_PROVIDED MATERIAL_:
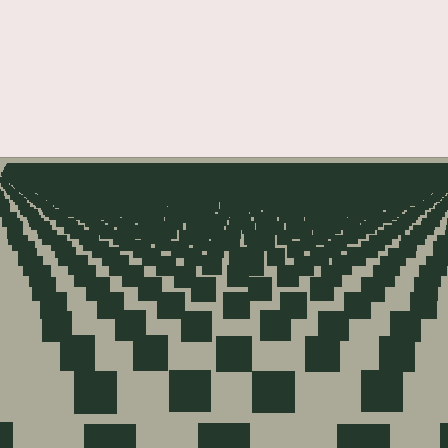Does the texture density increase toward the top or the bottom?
Density increases toward the top.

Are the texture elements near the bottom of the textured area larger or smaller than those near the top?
Larger. Near the bottom, elements are closer to the viewer and appear at a bigger on-screen size.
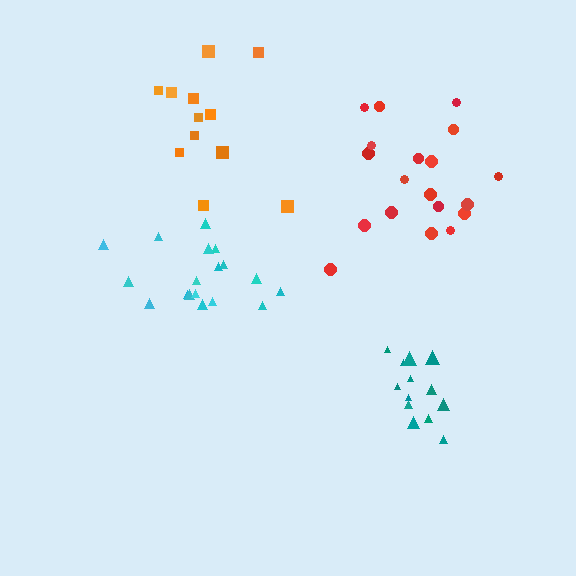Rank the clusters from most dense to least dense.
teal, cyan, red, orange.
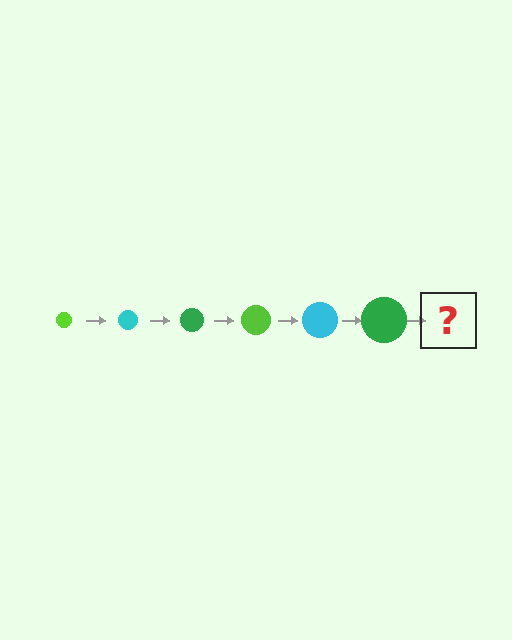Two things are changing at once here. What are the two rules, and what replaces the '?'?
The two rules are that the circle grows larger each step and the color cycles through lime, cyan, and green. The '?' should be a lime circle, larger than the previous one.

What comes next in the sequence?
The next element should be a lime circle, larger than the previous one.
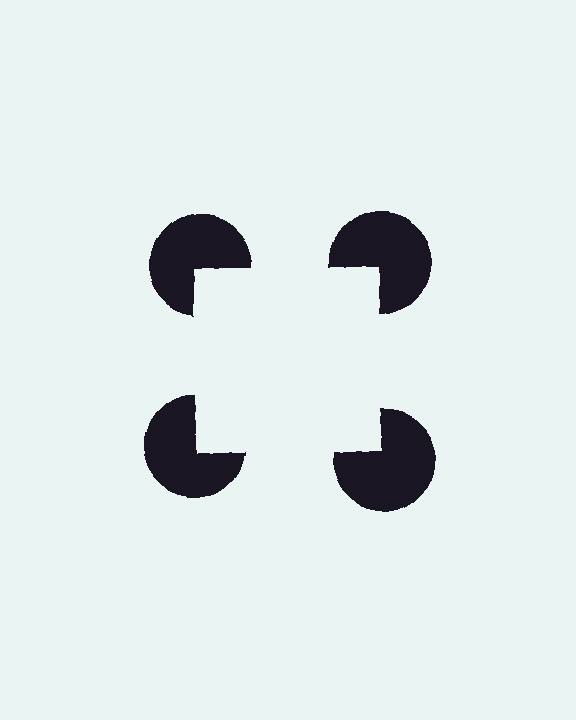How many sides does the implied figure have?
4 sides.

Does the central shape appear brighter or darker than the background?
It typically appears slightly brighter than the background, even though no actual brightness change is drawn.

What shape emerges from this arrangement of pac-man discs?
An illusory square — its edges are inferred from the aligned wedge cuts in the pac-man discs, not physically drawn.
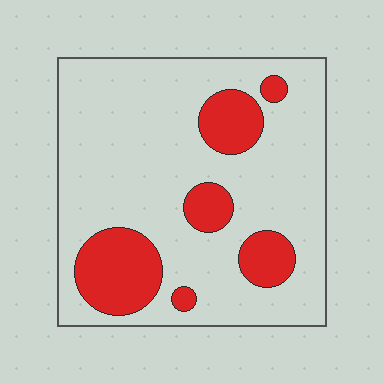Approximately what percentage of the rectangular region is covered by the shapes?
Approximately 20%.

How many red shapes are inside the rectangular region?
6.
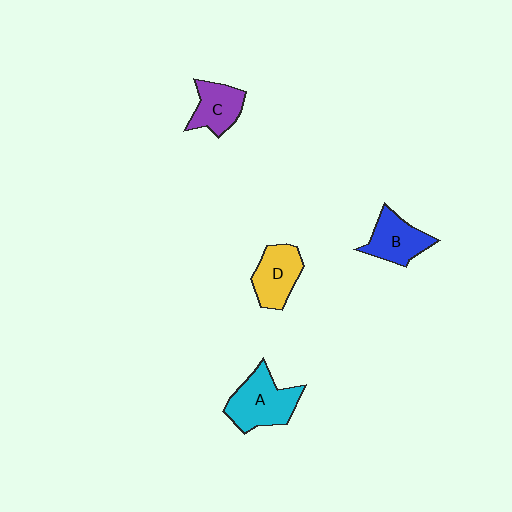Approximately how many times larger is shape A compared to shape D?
Approximately 1.3 times.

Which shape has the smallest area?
Shape C (purple).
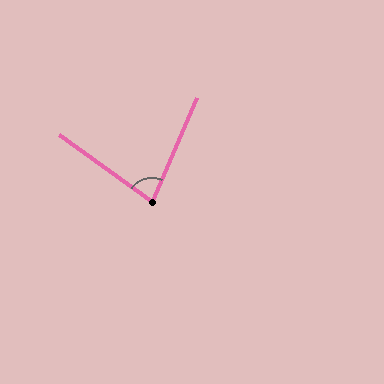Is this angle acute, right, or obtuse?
It is acute.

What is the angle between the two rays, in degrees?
Approximately 78 degrees.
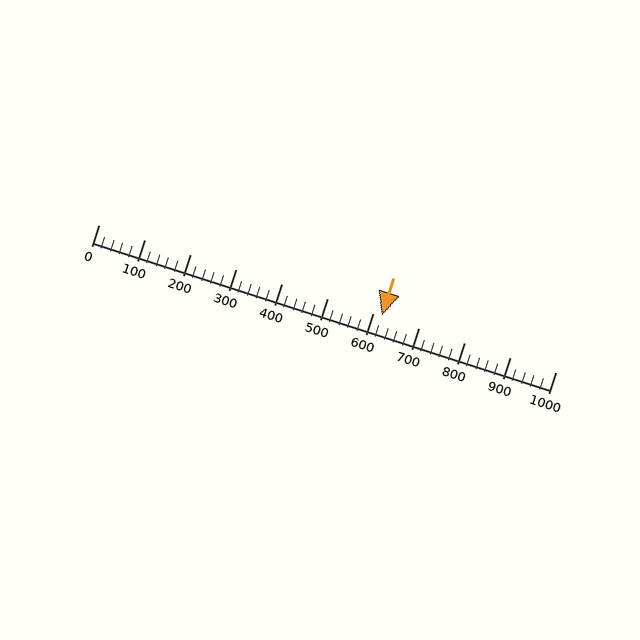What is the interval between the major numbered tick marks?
The major tick marks are spaced 100 units apart.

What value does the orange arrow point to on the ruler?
The orange arrow points to approximately 620.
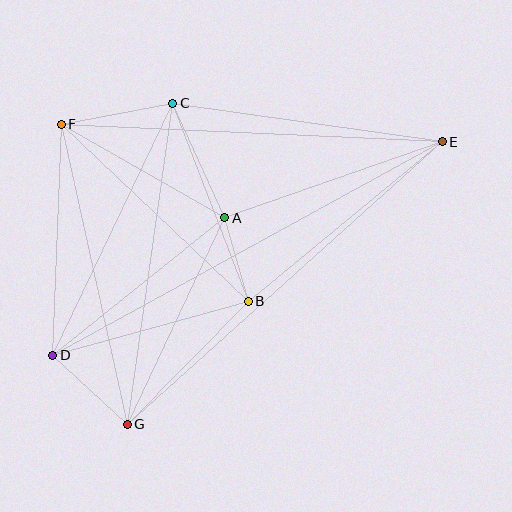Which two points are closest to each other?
Points A and B are closest to each other.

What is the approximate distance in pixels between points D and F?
The distance between D and F is approximately 231 pixels.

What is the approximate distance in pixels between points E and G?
The distance between E and G is approximately 423 pixels.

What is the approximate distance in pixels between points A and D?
The distance between A and D is approximately 220 pixels.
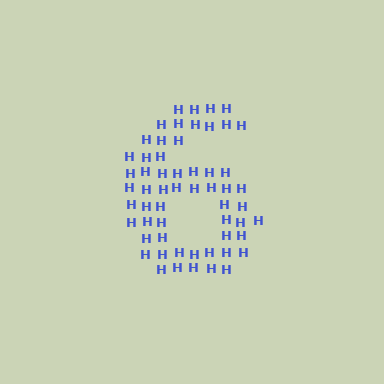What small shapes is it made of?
It is made of small letter H's.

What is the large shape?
The large shape is the digit 6.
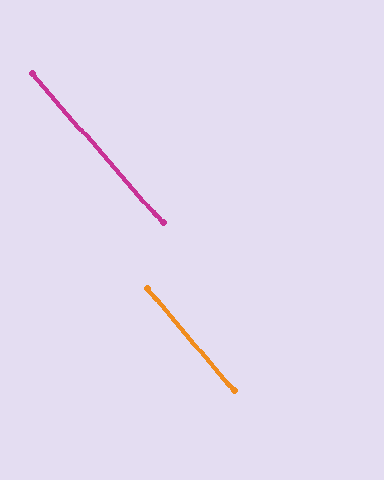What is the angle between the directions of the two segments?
Approximately 1 degree.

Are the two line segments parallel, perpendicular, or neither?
Parallel — their directions differ by only 0.8°.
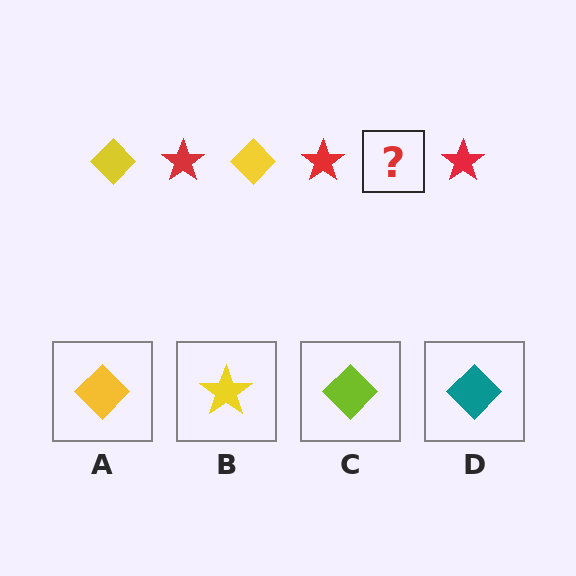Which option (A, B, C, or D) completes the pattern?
A.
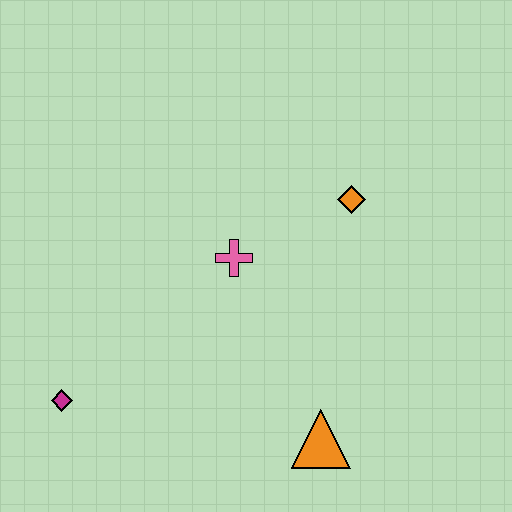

_EXERCISE DETAILS_: Each line above is to be copied verbatim. Drop any image from the copy.

_WORKED SOLUTION_:
Does the texture density increase toward the top or the bottom?
Density increases toward the top.

Are the texture elements near the bottom of the textured area larger or smaller than those near the top?
Larger. Near the bottom, elements are closer to the viewer and appear at a bigger on-screen size.
Rank the clusters from most dense to least dense.
teal, cyan, red, orange.
Two things are changing at once here. What are the two rules, and what replaces the '?'?
The two rules are that the circle grows larger each step and the color cycles through lime, cyan, and green. The '?' should be a lime circle, larger than the previous one.

What comes next in the sequence?
The next element should be a lime circle, larger than the previous one.
How many sides does the implied figure have?
4 sides.

Does the central shape appear brighter or darker than the background?
It typically appears slightly brighter than the background, even though no actual brightness change is drawn.

What shape emerges from this arrangement of pac-man discs?
An illusory square — its edges are inferred from the aligned wedge cuts in the pac-man discs, not physically drawn.
Approximately what percentage of the rectangular region is covered by the shapes?
Approximately 20%.

How many red shapes are inside the rectangular region?
6.
Approximately how many times larger is shape A compared to shape D?
Approximately 1.3 times.

Which shape has the smallest area?
Shape C (purple).
Is this angle acute, right, or obtuse?
It is acute.

What is the angle between the two rays, in degrees?
Approximately 78 degrees.
What is the interval between the major numbered tick marks?
The major tick marks are spaced 100 units apart.

What value does the orange arrow point to on the ruler?
The orange arrow points to approximately 620.
Which two points are closest to each other?
Points A and B are closest to each other.

What is the approximate distance in pixels between points D and F?
The distance between D and F is approximately 231 pixels.

What is the approximate distance in pixels between points E and G?
The distance between E and G is approximately 423 pixels.

What is the approximate distance in pixels between points A and D?
The distance between A and D is approximately 220 pixels.
What small shapes is it made of?
It is made of small letter H's.

What is the large shape?
The large shape is the digit 6.
What is the angle between the directions of the two segments?
Approximately 1 degree.

Are the two line segments parallel, perpendicular, or neither?
Parallel — their directions differ by only 0.8°.
Which option (A, B, C, or D) completes the pattern?
A.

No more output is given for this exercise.